• _Task statement_
From the line containing "Which color takes up the most area?" down to the last line of the listing, quote everything word for word, and nothing else, keeping pictures out.

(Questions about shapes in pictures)
+ + + + + + +

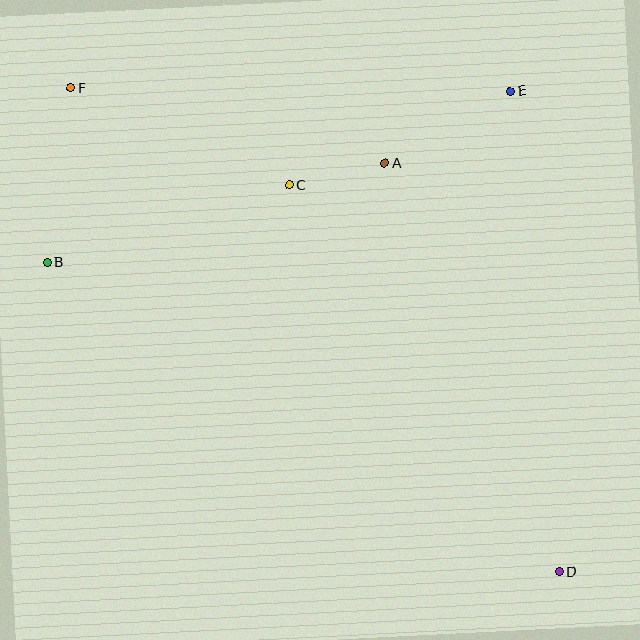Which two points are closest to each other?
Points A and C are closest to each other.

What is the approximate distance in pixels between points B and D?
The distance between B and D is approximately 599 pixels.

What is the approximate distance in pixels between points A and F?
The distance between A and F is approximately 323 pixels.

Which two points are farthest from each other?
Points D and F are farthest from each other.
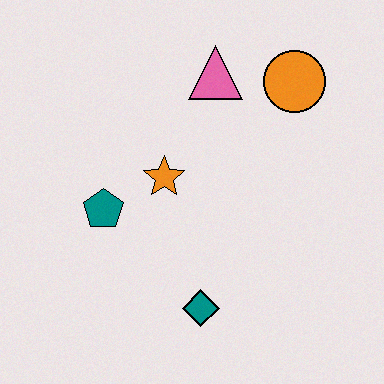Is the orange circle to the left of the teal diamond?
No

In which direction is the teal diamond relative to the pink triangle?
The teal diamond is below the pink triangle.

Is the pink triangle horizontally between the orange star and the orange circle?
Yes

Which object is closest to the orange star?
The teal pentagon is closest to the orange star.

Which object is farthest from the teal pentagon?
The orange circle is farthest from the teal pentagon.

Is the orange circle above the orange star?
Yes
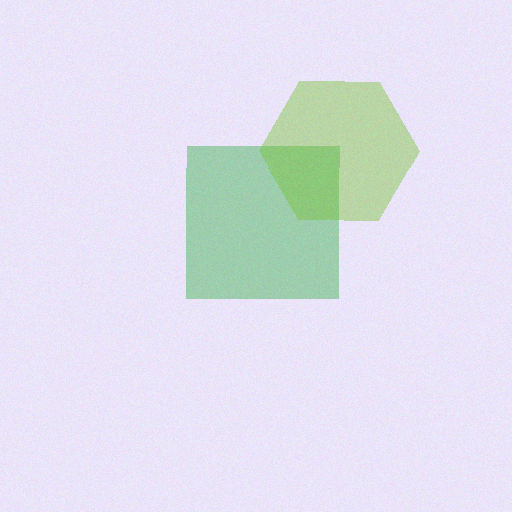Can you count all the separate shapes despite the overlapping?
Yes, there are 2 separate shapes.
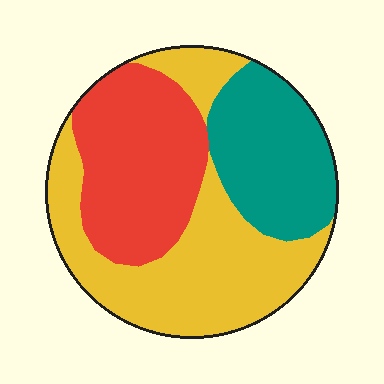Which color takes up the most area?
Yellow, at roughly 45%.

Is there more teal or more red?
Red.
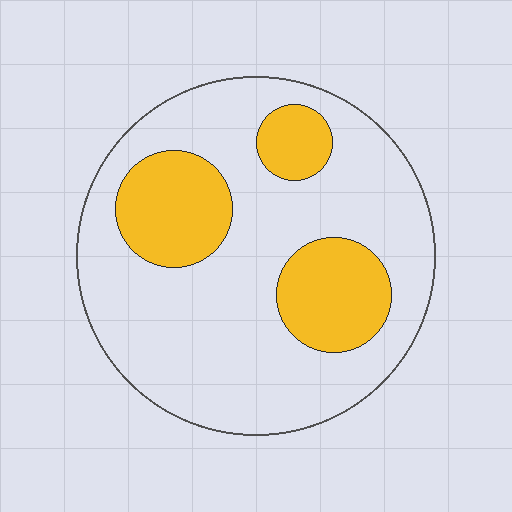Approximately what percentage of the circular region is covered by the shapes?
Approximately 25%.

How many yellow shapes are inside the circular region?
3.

+ + + + + + +

• _Answer below_
Which color takes up the most area?
Yellow, at roughly 45%.

Is there more teal or more red?
Red.
Approximately what percentage of the circular region is covered by the shapes?
Approximately 25%.

How many yellow shapes are inside the circular region?
3.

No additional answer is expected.